## The request
Return the entries verbatim and drop every picture.

Synthetic figure question data
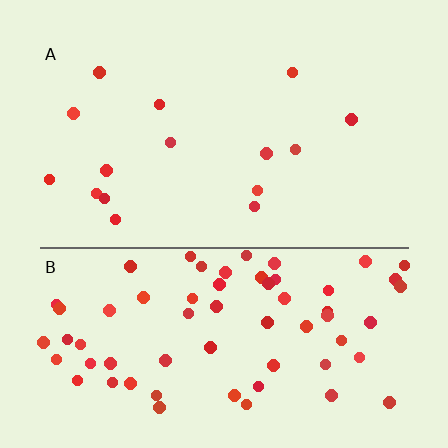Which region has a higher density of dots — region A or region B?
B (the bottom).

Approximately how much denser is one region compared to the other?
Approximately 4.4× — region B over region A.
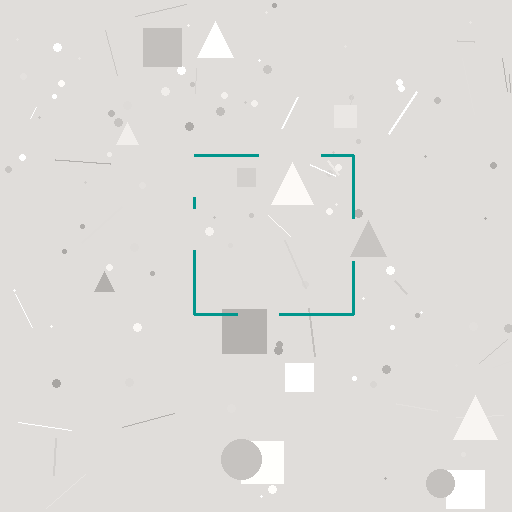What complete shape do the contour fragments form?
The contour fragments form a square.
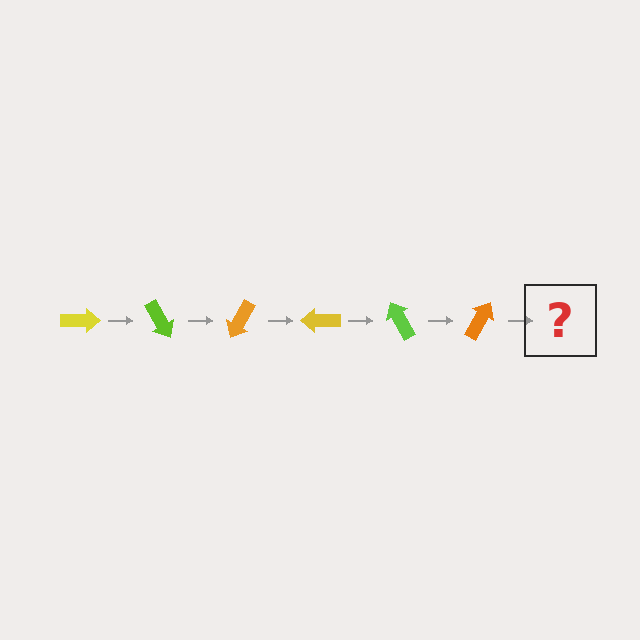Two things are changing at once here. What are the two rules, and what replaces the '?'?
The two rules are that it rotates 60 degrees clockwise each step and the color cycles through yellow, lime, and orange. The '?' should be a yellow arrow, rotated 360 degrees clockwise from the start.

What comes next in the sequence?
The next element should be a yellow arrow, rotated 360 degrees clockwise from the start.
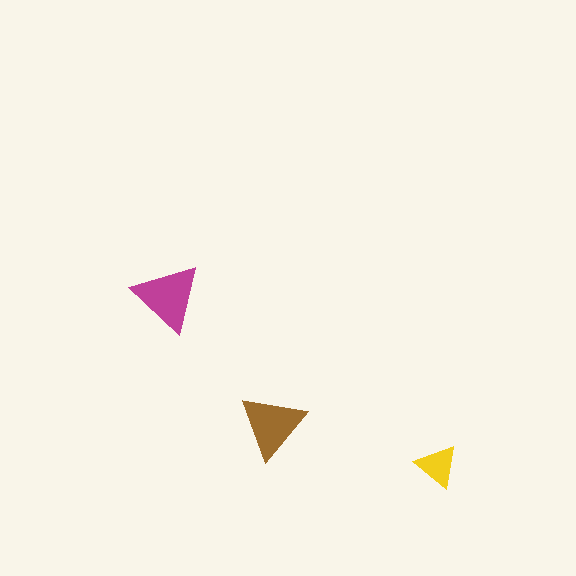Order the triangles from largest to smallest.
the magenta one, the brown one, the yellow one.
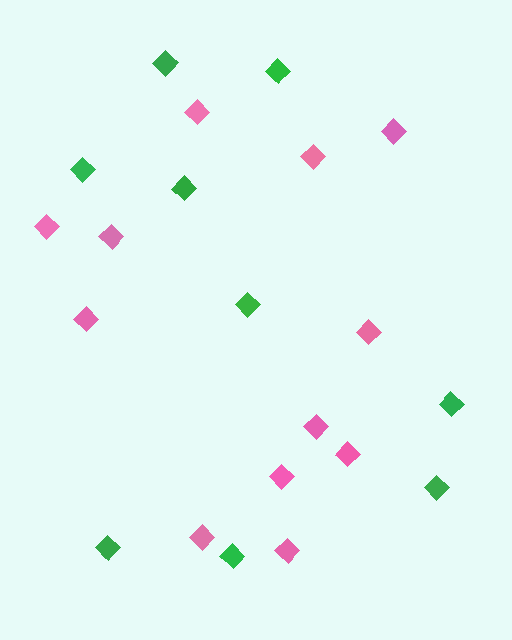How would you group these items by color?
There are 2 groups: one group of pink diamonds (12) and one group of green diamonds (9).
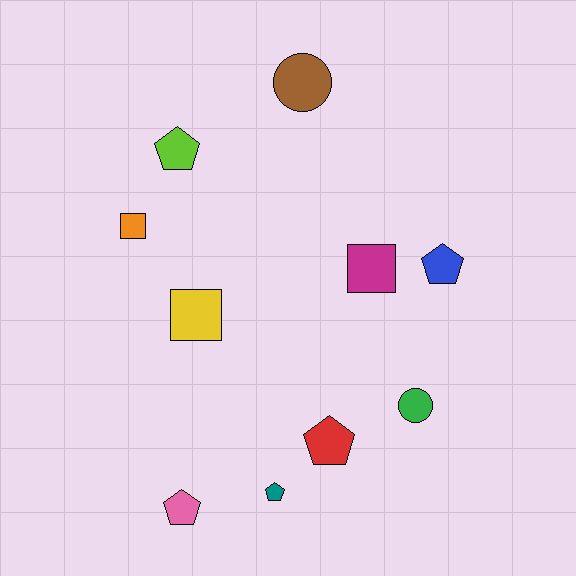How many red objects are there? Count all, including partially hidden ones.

## Complete output
Which region has a higher density of dots — region A or region B?
B (the bottom).

Approximately how much denser is one region compared to the other?
Approximately 4.4× — region B over region A.
What complete shape do the contour fragments form?
The contour fragments form a square.
Two things are changing at once here. What are the two rules, and what replaces the '?'?
The two rules are that it rotates 60 degrees clockwise each step and the color cycles through yellow, lime, and orange. The '?' should be a yellow arrow, rotated 360 degrees clockwise from the start.

What comes next in the sequence?
The next element should be a yellow arrow, rotated 360 degrees clockwise from the start.
Order the triangles from largest to smallest.
the magenta one, the brown one, the yellow one.
How would you group these items by color?
There are 2 groups: one group of pink diamonds (12) and one group of green diamonds (9).
How many red objects are there? Count all, including partially hidden ones.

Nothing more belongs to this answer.